## INSTRUCTION
Your task is to transcribe, word for word, the line containing "[3 frames are shown]" and all lines that follow it to the end of the entries. Leave out the pictures.

## DATA PROVIDED
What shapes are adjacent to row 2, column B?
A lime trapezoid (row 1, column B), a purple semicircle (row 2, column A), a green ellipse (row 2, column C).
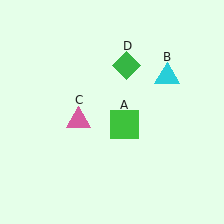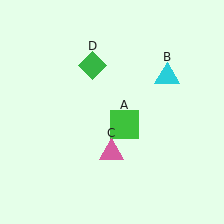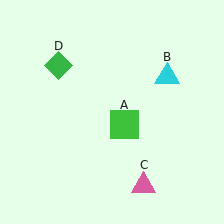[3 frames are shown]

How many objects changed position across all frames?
2 objects changed position: pink triangle (object C), green diamond (object D).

## WORKED SOLUTION
[3 frames are shown]

How many objects changed position across all frames?
2 objects changed position: pink triangle (object C), green diamond (object D).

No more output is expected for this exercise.